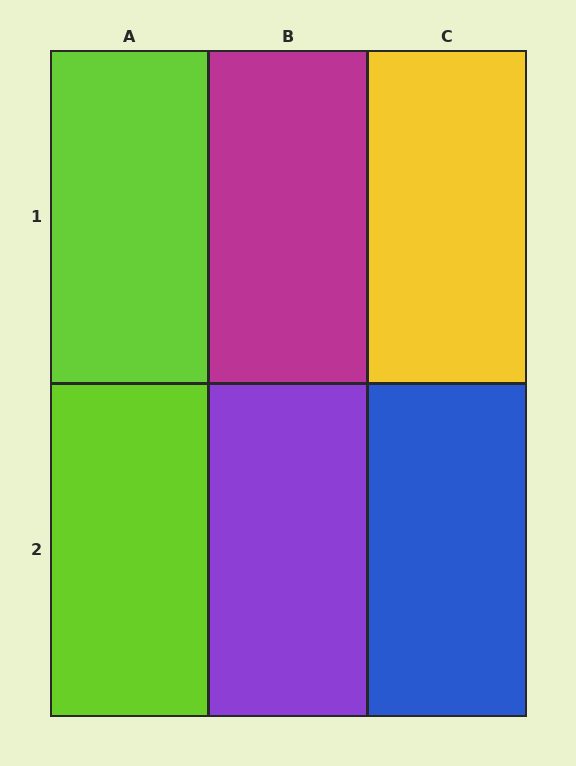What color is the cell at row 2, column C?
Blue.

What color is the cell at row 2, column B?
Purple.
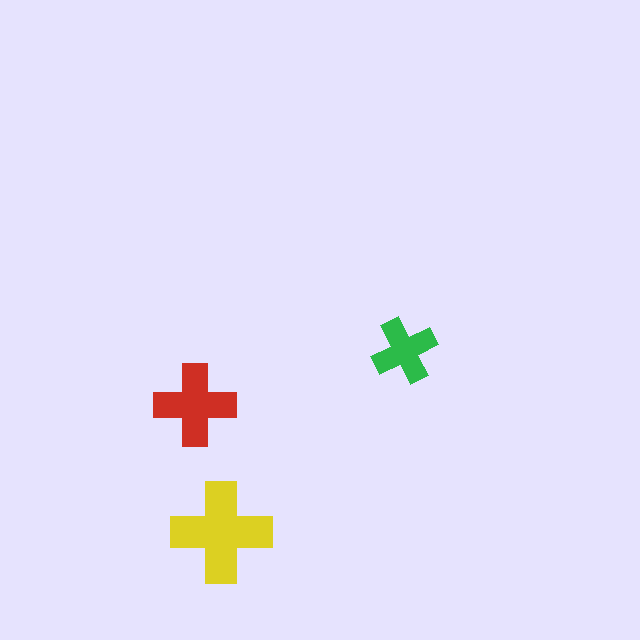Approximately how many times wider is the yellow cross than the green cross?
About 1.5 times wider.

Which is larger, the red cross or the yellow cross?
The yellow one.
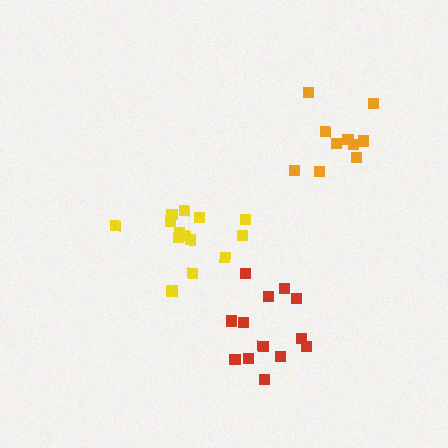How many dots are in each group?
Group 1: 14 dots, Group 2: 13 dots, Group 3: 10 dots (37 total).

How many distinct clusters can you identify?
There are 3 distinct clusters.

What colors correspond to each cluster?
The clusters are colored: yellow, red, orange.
+++
* **What is required**:
Take the line containing "Approximately how many" through the last line of the material and retype exactly those lines, both ends included, with no pictures.

* **The result**:
Approximately how many times wider is the yellow cross than the green cross?
About 1.5 times wider.

Which is larger, the red cross or the yellow cross?
The yellow one.
How many dots are in each group?
Group 1: 14 dots, Group 2: 13 dots, Group 3: 10 dots (37 total).

How many distinct clusters can you identify?
There are 3 distinct clusters.

What colors correspond to each cluster?
The clusters are colored: yellow, red, orange.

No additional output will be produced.